Could you output each line of the data that follows exactly?

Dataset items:
** begin **
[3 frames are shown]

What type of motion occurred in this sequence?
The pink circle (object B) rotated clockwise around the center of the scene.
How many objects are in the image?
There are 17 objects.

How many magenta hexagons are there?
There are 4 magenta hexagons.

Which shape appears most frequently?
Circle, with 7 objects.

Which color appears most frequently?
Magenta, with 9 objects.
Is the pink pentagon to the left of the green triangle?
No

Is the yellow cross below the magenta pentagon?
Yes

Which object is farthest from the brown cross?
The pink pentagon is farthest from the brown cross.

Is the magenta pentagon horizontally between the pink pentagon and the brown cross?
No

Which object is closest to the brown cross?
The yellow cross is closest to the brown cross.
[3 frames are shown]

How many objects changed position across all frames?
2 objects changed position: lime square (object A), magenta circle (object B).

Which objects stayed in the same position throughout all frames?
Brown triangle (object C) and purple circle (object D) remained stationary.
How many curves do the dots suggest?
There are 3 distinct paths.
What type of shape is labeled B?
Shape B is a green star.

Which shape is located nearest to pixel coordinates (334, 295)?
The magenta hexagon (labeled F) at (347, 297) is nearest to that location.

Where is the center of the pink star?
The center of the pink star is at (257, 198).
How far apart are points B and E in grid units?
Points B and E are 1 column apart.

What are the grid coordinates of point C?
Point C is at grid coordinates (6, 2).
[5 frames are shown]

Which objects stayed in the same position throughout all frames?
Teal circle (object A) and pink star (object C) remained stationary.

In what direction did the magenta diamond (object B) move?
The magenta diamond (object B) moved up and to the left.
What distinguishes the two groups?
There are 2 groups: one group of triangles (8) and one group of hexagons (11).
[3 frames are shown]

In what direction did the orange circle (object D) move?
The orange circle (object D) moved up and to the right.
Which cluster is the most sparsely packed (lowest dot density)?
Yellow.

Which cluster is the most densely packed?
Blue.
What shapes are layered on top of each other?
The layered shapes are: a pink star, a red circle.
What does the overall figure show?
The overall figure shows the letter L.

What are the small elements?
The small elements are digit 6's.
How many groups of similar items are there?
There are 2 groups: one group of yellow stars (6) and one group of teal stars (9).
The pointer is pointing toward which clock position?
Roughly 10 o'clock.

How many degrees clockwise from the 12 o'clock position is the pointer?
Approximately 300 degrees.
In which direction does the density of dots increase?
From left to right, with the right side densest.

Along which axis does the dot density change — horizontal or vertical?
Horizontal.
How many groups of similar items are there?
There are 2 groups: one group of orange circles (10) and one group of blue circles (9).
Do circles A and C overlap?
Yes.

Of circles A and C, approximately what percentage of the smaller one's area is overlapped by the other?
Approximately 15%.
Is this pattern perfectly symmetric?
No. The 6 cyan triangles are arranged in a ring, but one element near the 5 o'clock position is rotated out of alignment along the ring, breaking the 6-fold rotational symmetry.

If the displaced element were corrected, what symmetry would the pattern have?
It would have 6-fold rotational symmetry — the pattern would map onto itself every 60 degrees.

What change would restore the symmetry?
** end **
Solution to this exercise
[3 frames are shown]

What type of motion occurred in this sequence?
The pink circle (object B) rotated clockwise around the center of the scene.
How many objects are in the image?
There are 17 objects.

How many magenta hexagons are there?
There are 4 magenta hexagons.

Which shape appears most frequently?
Circle, with 7 objects.

Which color appears most frequently?
Magenta, with 9 objects.
Is the pink pentagon to the left of the green triangle?
No

Is the yellow cross below the magenta pentagon?
Yes

Which object is farthest from the brown cross?
The pink pentagon is farthest from the brown cross.

Is the magenta pentagon horizontally between the pink pentagon and the brown cross?
No

Which object is closest to the brown cross?
The yellow cross is closest to the brown cross.
[3 frames are shown]

How many objects changed position across all frames?
2 objects changed position: lime square (object A), magenta circle (object B).

Which objects stayed in the same position throughout all frames?
Brown triangle (object C) and purple circle (object D) remained stationary.
How many curves do the dots suggest?
There are 3 distinct paths.
What type of shape is labeled B?
Shape B is a green star.

Which shape is located nearest to pixel coordinates (334, 295)?
The magenta hexagon (labeled F) at (347, 297) is nearest to that location.

Where is the center of the pink star?
The center of the pink star is at (257, 198).
How far apart are points B and E in grid units?
Points B and E are 1 column apart.

What are the grid coordinates of point C?
Point C is at grid coordinates (6, 2).
[5 frames are shown]

Which objects stayed in the same position throughout all frames?
Teal circle (object A) and pink star (object C) remained stationary.

In what direction did the magenta diamond (object B) move?
The magenta diamond (object B) moved up and to the left.
What distinguishes the two groups?
There are 2 groups: one group of triangles (8) and one group of hexagons (11).
[3 frames are shown]

In what direction did the orange circle (object D) move?
The orange circle (object D) moved up and to the right.
Which cluster is the most sparsely packed (lowest dot density)?
Yellow.

Which cluster is the most densely packed?
Blue.
What shapes are layered on top of each other?
The layered shapes are: a pink star, a red circle.
What does the overall figure show?
The overall figure shows the letter L.

What are the small elements?
The small elements are digit 6's.
How many groups of similar items are there?
There are 2 groups: one group of yellow stars (6) and one group of teal stars (9).
The pointer is pointing toward which clock position?
Roughly 10 o'clock.

How many degrees clockwise from the 12 o'clock position is the pointer?
Approximately 300 degrees.
In which direction does the density of dots increase?
From left to right, with the right side densest.

Along which axis does the dot density change — horizontal or vertical?
Horizontal.
How many groups of similar items are there?
There are 2 groups: one group of orange circles (10) and one group of blue circles (9).
Do circles A and C overlap?
Yes.

Of circles A and C, approximately what percentage of the smaller one's area is overlapped by the other?
Approximately 15%.
Is this pattern perfectly symmetric?
No. The 6 cyan triangles are arranged in a ring, but one element near the 5 o'clock position is rotated out of alignment along the ring, breaking the 6-fold rotational symmetry.

If the displaced element were corrected, what symmetry would the pattern have?
It would have 6-fold rotational symmetry — the pattern would map onto itself every 60 degrees.

What change would restore the symmetry?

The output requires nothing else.